Stated exercise
Write out the entries verbatim and leave the images out of the copy.
** BEGIN Excerpted data **
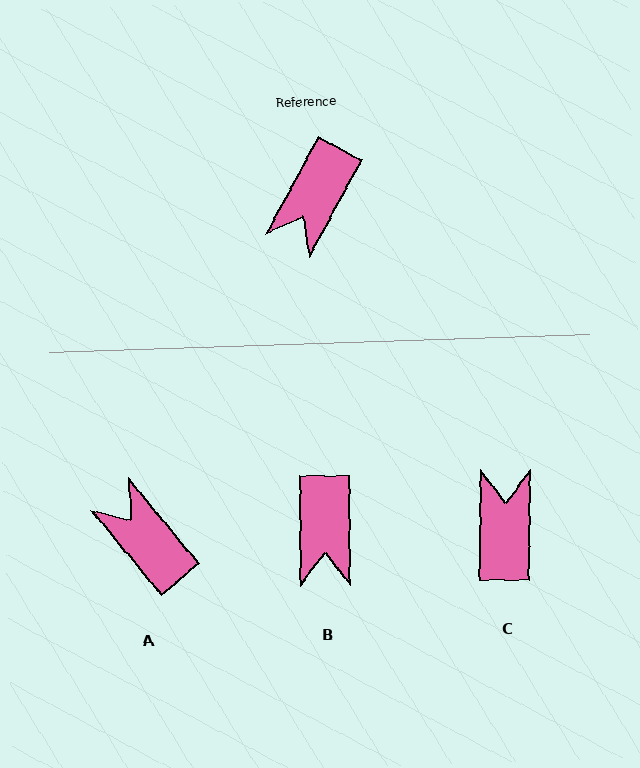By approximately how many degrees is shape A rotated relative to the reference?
Approximately 112 degrees clockwise.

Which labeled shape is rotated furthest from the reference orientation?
C, about 153 degrees away.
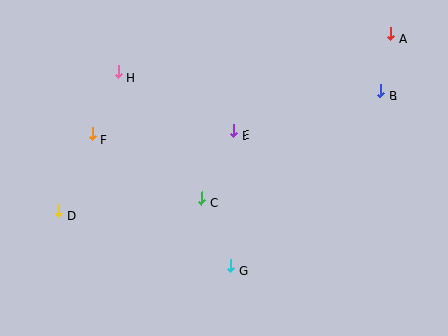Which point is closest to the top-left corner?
Point H is closest to the top-left corner.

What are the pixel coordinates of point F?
Point F is at (93, 140).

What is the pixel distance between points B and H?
The distance between B and H is 264 pixels.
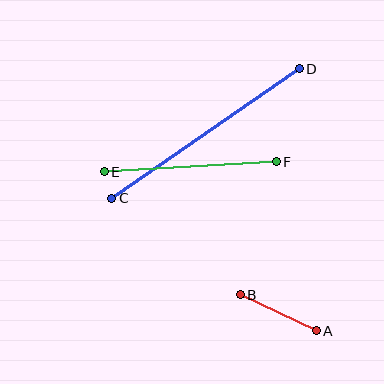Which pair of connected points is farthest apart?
Points C and D are farthest apart.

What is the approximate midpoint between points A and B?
The midpoint is at approximately (278, 313) pixels.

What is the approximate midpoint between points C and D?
The midpoint is at approximately (206, 133) pixels.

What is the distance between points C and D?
The distance is approximately 228 pixels.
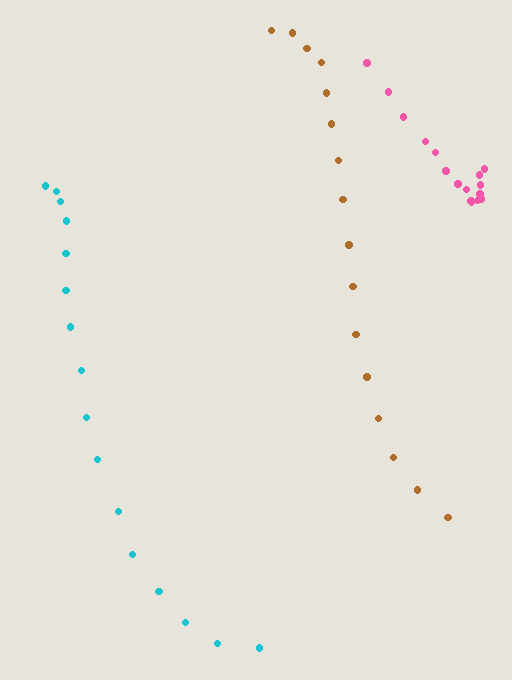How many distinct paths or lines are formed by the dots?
There are 3 distinct paths.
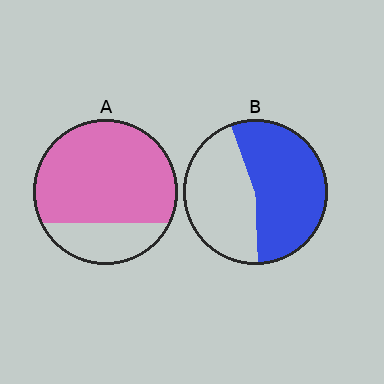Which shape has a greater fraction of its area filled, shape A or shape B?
Shape A.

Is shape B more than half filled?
Yes.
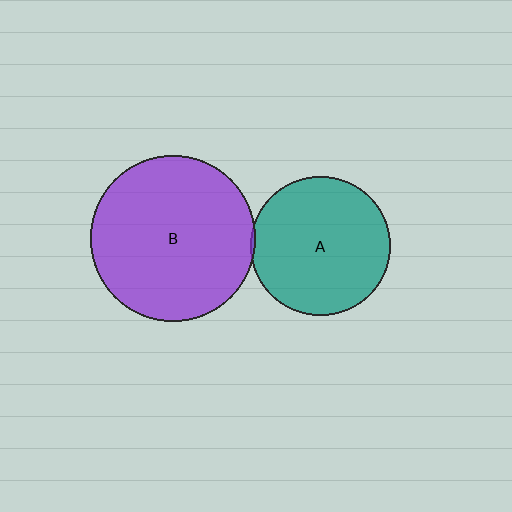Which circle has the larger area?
Circle B (purple).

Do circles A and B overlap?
Yes.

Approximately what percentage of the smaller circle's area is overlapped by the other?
Approximately 5%.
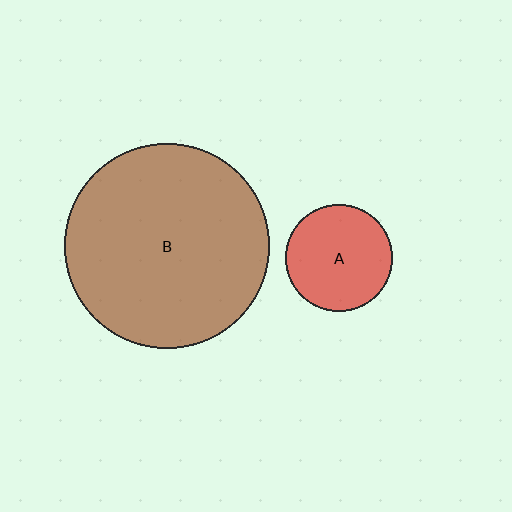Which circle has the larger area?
Circle B (brown).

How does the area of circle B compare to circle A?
Approximately 3.7 times.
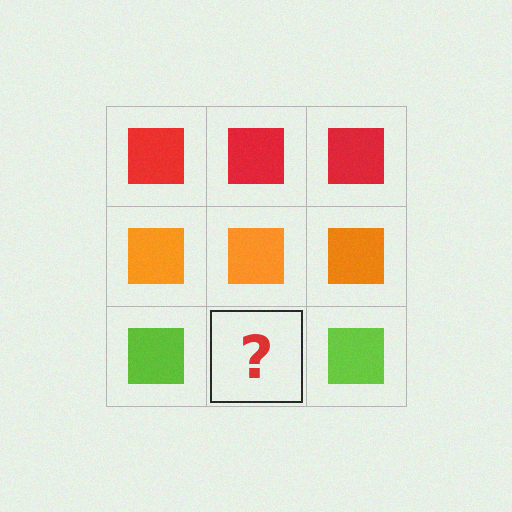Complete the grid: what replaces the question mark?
The question mark should be replaced with a lime square.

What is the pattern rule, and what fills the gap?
The rule is that each row has a consistent color. The gap should be filled with a lime square.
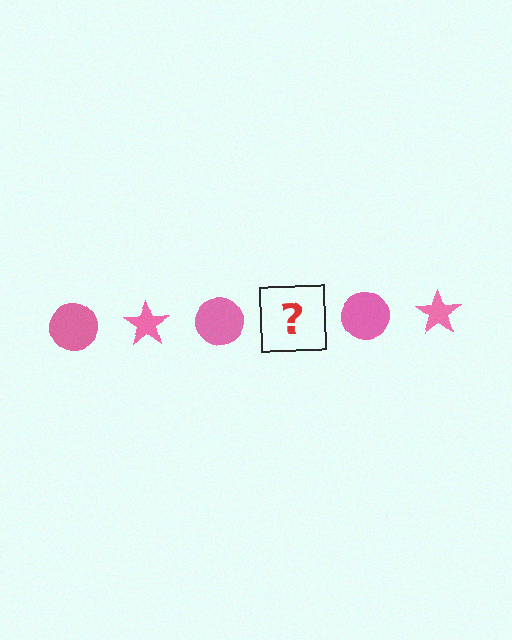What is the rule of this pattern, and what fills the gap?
The rule is that the pattern cycles through circle, star shapes in pink. The gap should be filled with a pink star.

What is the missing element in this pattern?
The missing element is a pink star.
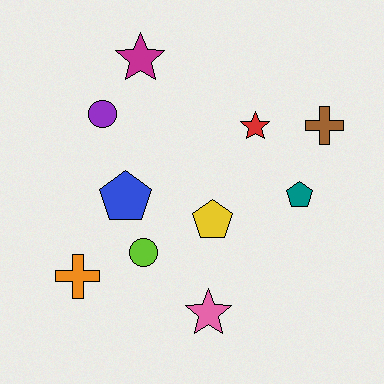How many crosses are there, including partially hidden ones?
There are 2 crosses.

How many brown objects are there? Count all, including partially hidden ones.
There is 1 brown object.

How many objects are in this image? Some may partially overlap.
There are 10 objects.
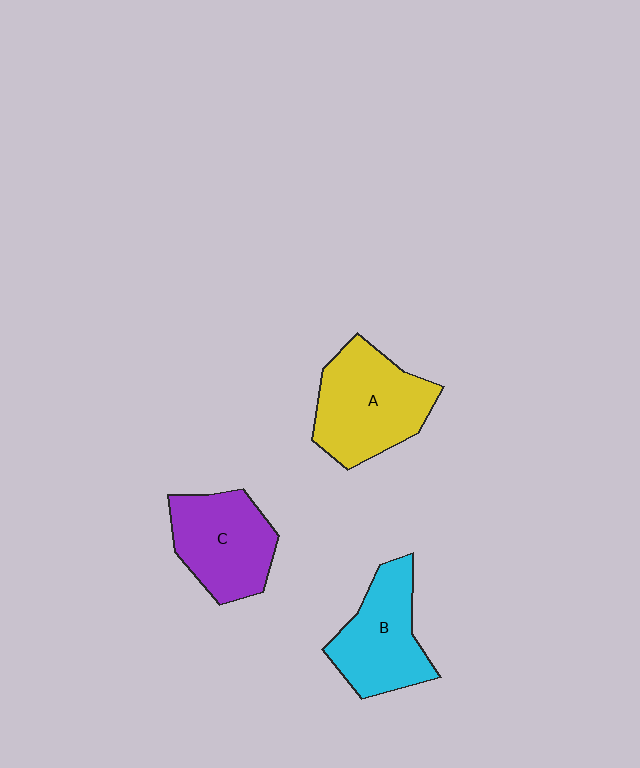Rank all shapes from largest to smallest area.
From largest to smallest: A (yellow), C (purple), B (cyan).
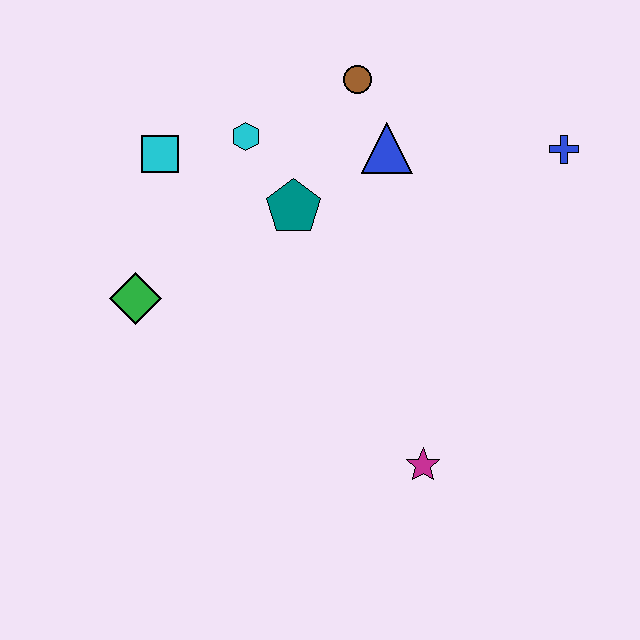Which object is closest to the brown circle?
The blue triangle is closest to the brown circle.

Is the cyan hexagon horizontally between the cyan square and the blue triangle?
Yes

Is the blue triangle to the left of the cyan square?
No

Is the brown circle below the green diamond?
No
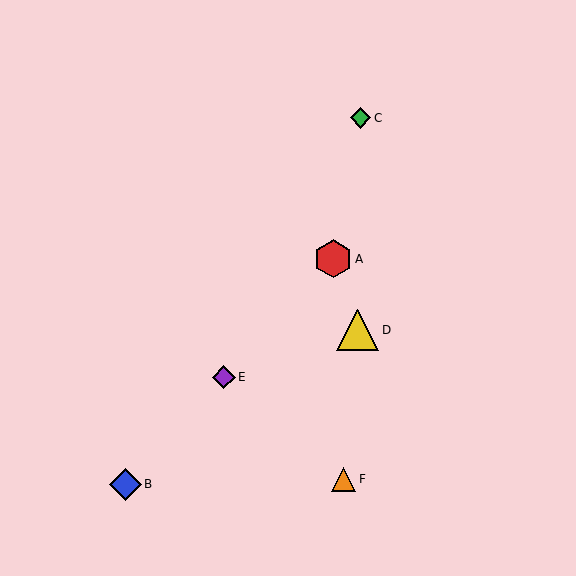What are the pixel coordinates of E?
Object E is at (224, 377).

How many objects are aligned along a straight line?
3 objects (A, B, E) are aligned along a straight line.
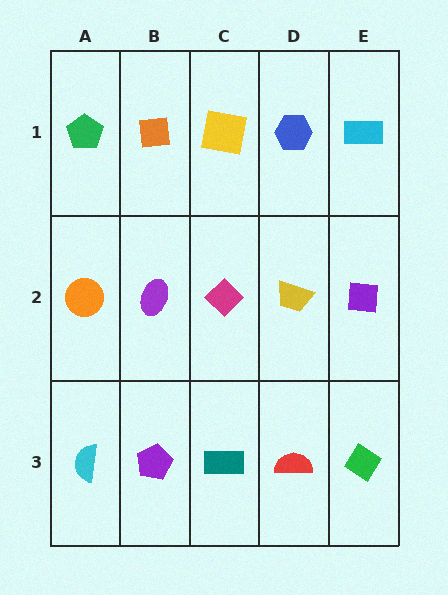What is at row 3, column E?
A green diamond.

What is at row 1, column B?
An orange square.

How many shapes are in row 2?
5 shapes.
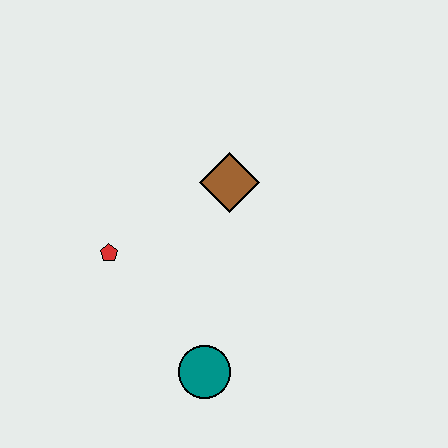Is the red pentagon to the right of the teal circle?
No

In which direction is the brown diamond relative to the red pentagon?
The brown diamond is to the right of the red pentagon.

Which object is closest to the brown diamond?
The red pentagon is closest to the brown diamond.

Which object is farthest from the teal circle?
The brown diamond is farthest from the teal circle.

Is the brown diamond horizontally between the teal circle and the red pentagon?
No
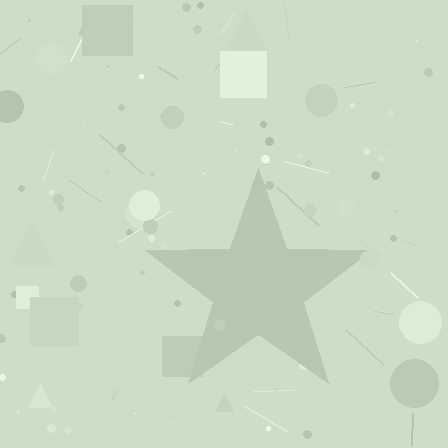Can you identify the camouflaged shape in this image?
The camouflaged shape is a star.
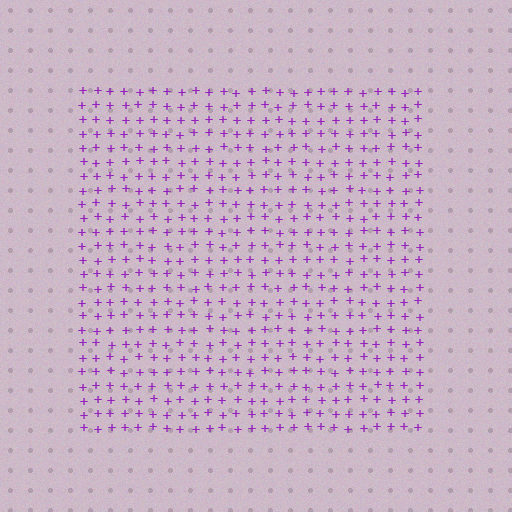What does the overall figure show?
The overall figure shows a square.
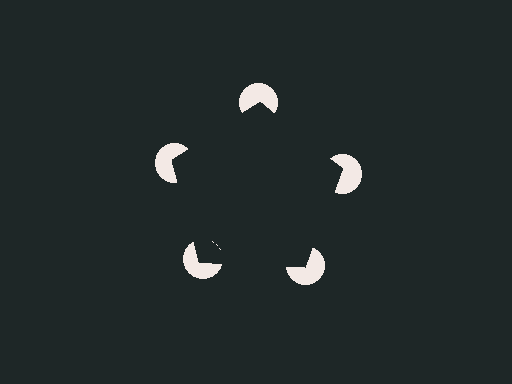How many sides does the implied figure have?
5 sides.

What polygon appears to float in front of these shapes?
An illusory pentagon — its edges are inferred from the aligned wedge cuts in the pac-man discs, not physically drawn.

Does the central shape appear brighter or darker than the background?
It typically appears slightly darker than the background, even though no actual brightness change is drawn.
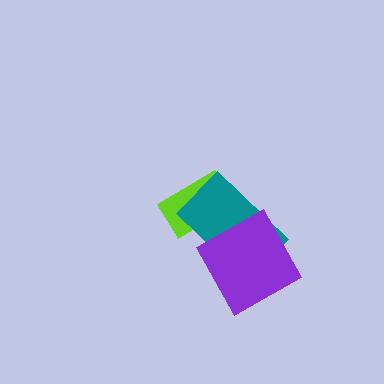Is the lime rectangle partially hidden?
Yes, it is partially covered by another shape.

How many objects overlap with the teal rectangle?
2 objects overlap with the teal rectangle.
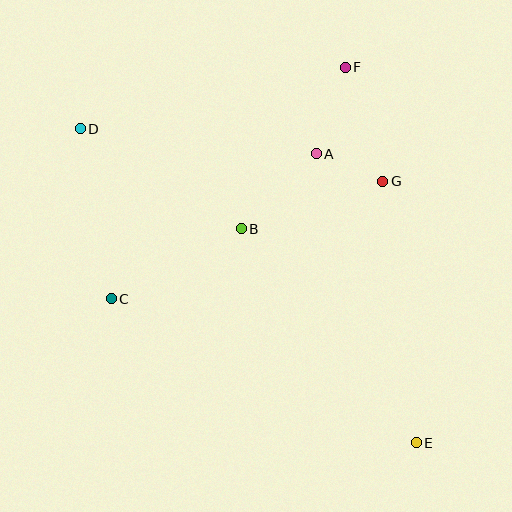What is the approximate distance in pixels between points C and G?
The distance between C and G is approximately 296 pixels.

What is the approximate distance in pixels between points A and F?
The distance between A and F is approximately 91 pixels.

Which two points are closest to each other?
Points A and G are closest to each other.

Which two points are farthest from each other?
Points D and E are farthest from each other.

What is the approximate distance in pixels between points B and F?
The distance between B and F is approximately 192 pixels.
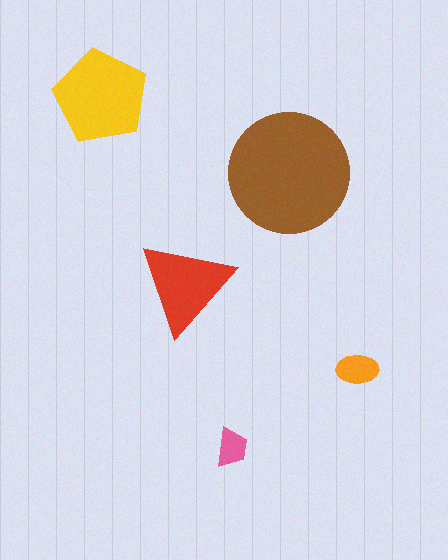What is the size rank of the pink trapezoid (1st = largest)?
5th.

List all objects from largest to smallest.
The brown circle, the yellow pentagon, the red triangle, the orange ellipse, the pink trapezoid.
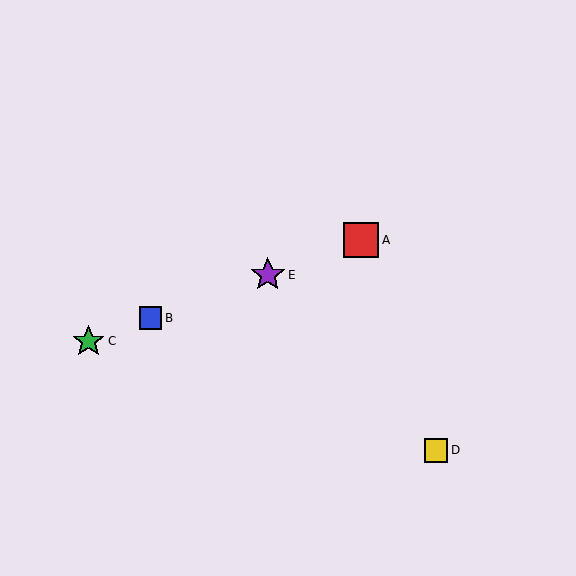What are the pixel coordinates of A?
Object A is at (361, 240).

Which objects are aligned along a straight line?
Objects A, B, C, E are aligned along a straight line.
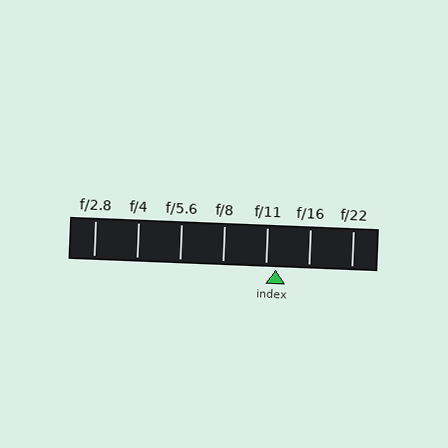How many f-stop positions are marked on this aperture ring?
There are 7 f-stop positions marked.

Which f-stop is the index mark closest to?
The index mark is closest to f/11.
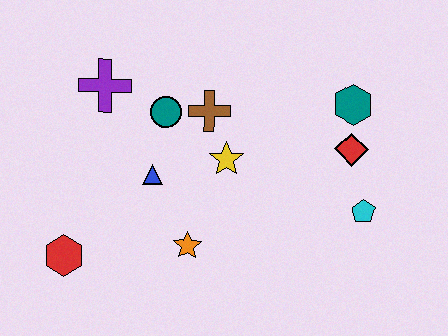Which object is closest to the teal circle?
The brown cross is closest to the teal circle.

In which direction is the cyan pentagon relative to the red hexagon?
The cyan pentagon is to the right of the red hexagon.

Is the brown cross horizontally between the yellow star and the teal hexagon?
No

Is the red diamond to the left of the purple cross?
No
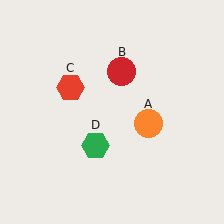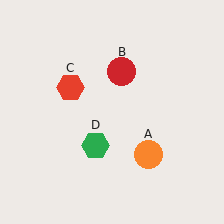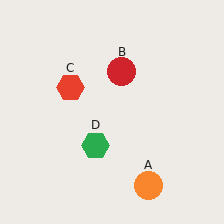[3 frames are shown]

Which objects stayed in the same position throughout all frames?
Red circle (object B) and red hexagon (object C) and green hexagon (object D) remained stationary.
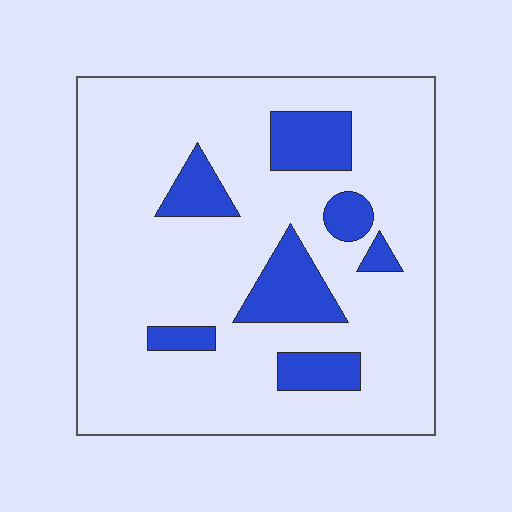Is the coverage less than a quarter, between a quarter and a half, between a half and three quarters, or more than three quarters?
Less than a quarter.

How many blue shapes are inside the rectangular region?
7.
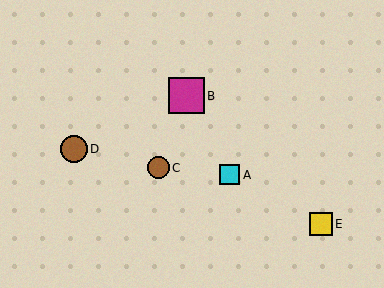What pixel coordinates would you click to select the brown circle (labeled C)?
Click at (158, 168) to select the brown circle C.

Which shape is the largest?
The magenta square (labeled B) is the largest.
** END Excerpted data **
Reply
By approximately how many degrees is shape A rotated relative to the reference?
Approximately 112 degrees clockwise.

Which labeled shape is rotated furthest from the reference orientation?
C, about 153 degrees away.
Which point is closest to the top-left corner?
Point H is closest to the top-left corner.

What are the pixel coordinates of point F?
Point F is at (93, 140).

What is the pixel distance between points B and H?
The distance between B and H is 264 pixels.
Which pair of connected points is farthest apart?
Points C and D are farthest apart.

What is the approximate midpoint between points A and B?
The midpoint is at approximately (278, 313) pixels.

What is the approximate midpoint between points C and D?
The midpoint is at approximately (206, 133) pixels.

What is the distance between points C and D?
The distance is approximately 228 pixels.
How many distinct paths or lines are formed by the dots?
There are 3 distinct paths.
Which shape has a greater fraction of its area filled, shape A or shape B?
Shape A.

Is shape B more than half filled?
Yes.
Which circle has the larger area?
Circle B (purple).

Do circles A and B overlap?
Yes.

Approximately what percentage of the smaller circle's area is overlapped by the other?
Approximately 5%.
Which circle has the larger area?
Circle B (brown).

How does the area of circle B compare to circle A?
Approximately 3.7 times.
Complete the grid: what replaces the question mark?
The question mark should be replaced with a lime square.

What is the pattern rule, and what fills the gap?
The rule is that each row has a consistent color. The gap should be filled with a lime square.
What is the rule of this pattern, and what fills the gap?
The rule is that the pattern cycles through circle, star shapes in pink. The gap should be filled with a pink star.

What is the missing element in this pattern?
The missing element is a pink star.
How many crosses are there, including partially hidden ones?
There are 2 crosses.

How many brown objects are there? Count all, including partially hidden ones.
There is 1 brown object.

How many objects are in this image? Some may partially overlap.
There are 10 objects.
Rank all shapes from largest to smallest area.
From largest to smallest: A (yellow), C (purple), B (cyan).
Which object is closest to the brown circle?
The blue triangle is closest to the brown circle.

Is the cyan hexagon horizontally between the cyan square and the blue triangle?
Yes

Is the blue triangle to the left of the cyan square?
No

Is the brown circle below the green diamond?
No
What are the pixel coordinates of E?
Object E is at (224, 377).

How many objects are aligned along a straight line?
3 objects (A, B, E) are aligned along a straight line.
What is at row 3, column E?
A green diamond.

What is at row 1, column B?
An orange square.

How many shapes are in row 2?
5 shapes.
Is the red pentagon to the right of the teal circle?
No

In which direction is the brown diamond relative to the red pentagon?
The brown diamond is to the right of the red pentagon.

Which object is closest to the brown diamond?
The red pentagon is closest to the brown diamond.

Which object is farthest from the teal circle?
The brown diamond is farthest from the teal circle.

Is the brown diamond horizontally between the teal circle and the red pentagon?
No
Can you identify the camouflaged shape in this image?
The camouflaged shape is a star.
What does the overall figure show?
The overall figure shows a square.
How many sides does the implied figure have?
5 sides.

What polygon appears to float in front of these shapes?
An illusory pentagon — its edges are inferred from the aligned wedge cuts in the pac-man discs, not physically drawn.

Does the central shape appear brighter or darker than the background?
It typically appears slightly darker than the background, even though no actual brightness change is drawn.
Is the lime rectangle partially hidden?
Yes, it is partially covered by another shape.

How many objects overlap with the teal rectangle?
2 objects overlap with the teal rectangle.
What is the approximate distance in pixels between points C and G?
The distance between C and G is approximately 296 pixels.

What is the approximate distance in pixels between points A and F?
The distance between A and F is approximately 91 pixels.

Which two points are closest to each other?
Points A and G are closest to each other.

Which two points are farthest from each other?
Points D and E are farthest from each other.

What is the approximate distance in pixels between points B and F?
The distance between B and F is approximately 192 pixels.
What is the size rank of the pink trapezoid (1st = largest)?
5th.

List all objects from largest to smallest.
The brown circle, the yellow pentagon, the red triangle, the orange ellipse, the pink trapezoid.
What are the pixel coordinates of A?
Object A is at (361, 240).

Which objects are aligned along a straight line?
Objects A, B, C, E are aligned along a straight line.
How many f-stop positions are marked on this aperture ring?
There are 7 f-stop positions marked.

Which f-stop is the index mark closest to?
The index mark is closest to f/11.
Which object is closest to the teal circle?
The brown cross is closest to the teal circle.

In which direction is the cyan pentagon relative to the red hexagon?
The cyan pentagon is to the right of the red hexagon.

Is the brown cross horizontally between the yellow star and the teal hexagon?
No

Is the red diamond to the left of the purple cross?
No
[3 frames are shown]

Which objects stayed in the same position throughout all frames?
Red circle (object B) and red hexagon (object C) and green hexagon (object D) remained stationary.
Is the coverage less than a quarter, between a quarter and a half, between a half and three quarters, or more than three quarters?
Less than a quarter.

How many blue shapes are inside the rectangular region?
7.
What pixel coordinates would you click to select the brown circle (labeled C)?
Click at (158, 168) to select the brown circle C.

Which shape is the largest?
The magenta square (labeled B) is the largest.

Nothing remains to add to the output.